What you are asked to do
Transcribe, exactly as they appear, the line that contains "Are the two", the line that contains "What is the angle between the two", and every line in between, and nothing else.

Part of a data file
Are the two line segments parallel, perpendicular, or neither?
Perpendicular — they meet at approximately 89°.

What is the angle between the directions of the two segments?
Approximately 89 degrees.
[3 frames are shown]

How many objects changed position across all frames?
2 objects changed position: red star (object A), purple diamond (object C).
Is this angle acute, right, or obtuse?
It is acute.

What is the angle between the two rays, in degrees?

* * *

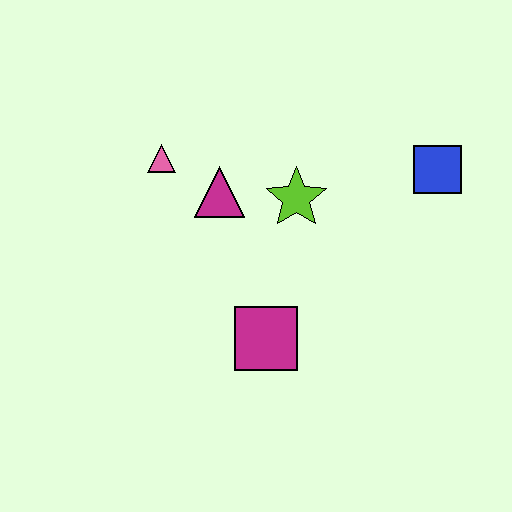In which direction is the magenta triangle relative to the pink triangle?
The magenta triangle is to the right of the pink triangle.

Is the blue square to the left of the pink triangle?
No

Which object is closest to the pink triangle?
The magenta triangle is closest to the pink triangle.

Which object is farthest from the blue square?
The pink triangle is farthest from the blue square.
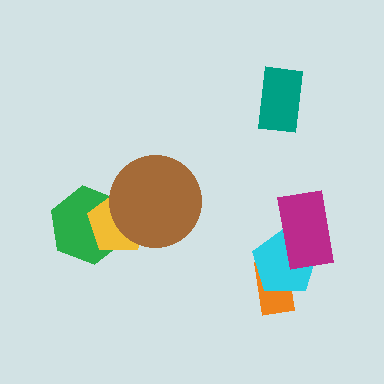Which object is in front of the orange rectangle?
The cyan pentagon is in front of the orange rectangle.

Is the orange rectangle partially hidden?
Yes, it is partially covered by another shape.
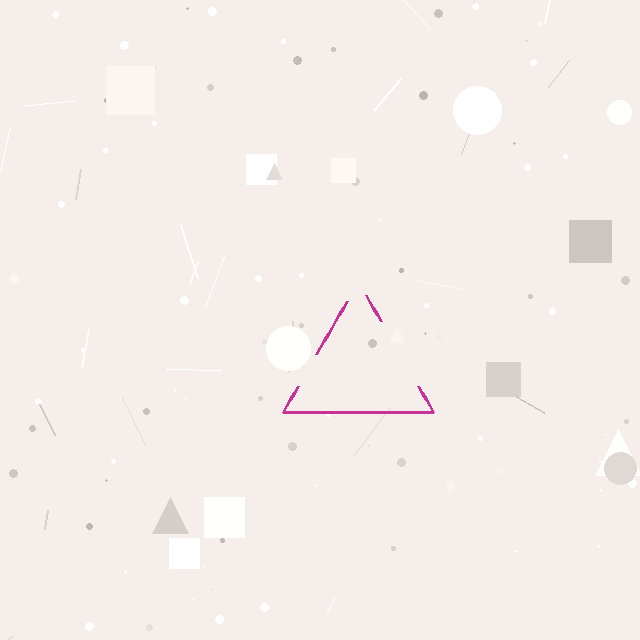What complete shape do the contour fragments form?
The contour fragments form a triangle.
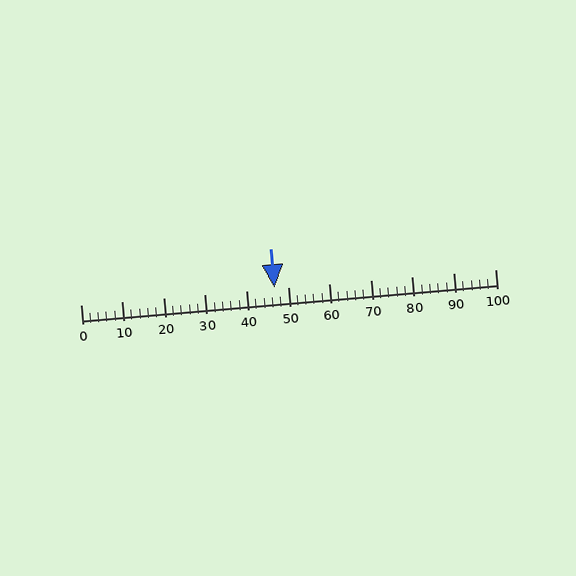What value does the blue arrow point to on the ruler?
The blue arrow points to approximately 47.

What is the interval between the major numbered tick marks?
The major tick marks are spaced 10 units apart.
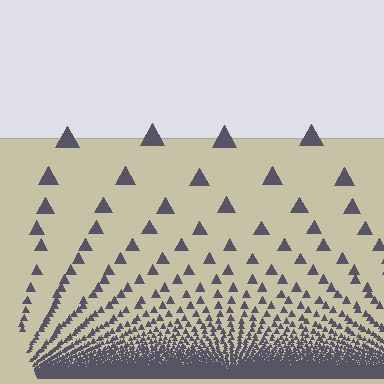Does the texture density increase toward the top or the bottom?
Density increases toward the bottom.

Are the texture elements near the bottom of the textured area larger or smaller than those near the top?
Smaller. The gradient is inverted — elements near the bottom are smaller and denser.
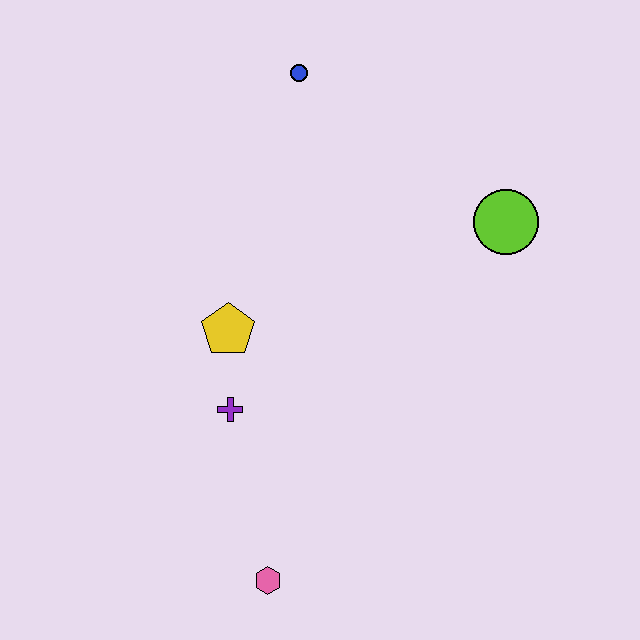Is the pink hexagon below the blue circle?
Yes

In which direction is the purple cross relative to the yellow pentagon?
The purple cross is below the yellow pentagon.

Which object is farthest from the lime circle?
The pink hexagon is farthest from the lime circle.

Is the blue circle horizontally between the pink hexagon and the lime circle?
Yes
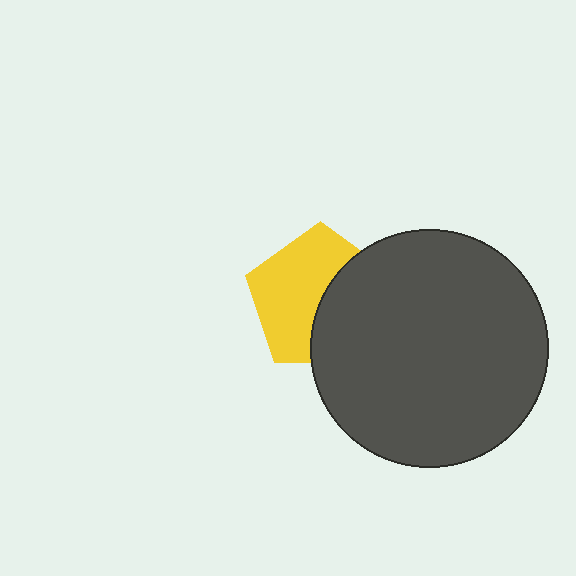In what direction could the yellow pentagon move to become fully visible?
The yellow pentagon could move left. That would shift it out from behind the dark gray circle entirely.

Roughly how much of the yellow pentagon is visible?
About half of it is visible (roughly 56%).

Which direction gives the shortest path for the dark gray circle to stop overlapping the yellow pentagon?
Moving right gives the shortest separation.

Finished task
Are the two line segments parallel, perpendicular, or neither?
Perpendicular — they meet at approximately 89°.

What is the angle between the directions of the two segments?
Approximately 89 degrees.
[3 frames are shown]

How many objects changed position across all frames?
2 objects changed position: red star (object A), purple diamond (object C).
Is this angle acute, right, or obtuse?
It is acute.

What is the angle between the two rays, in degrees?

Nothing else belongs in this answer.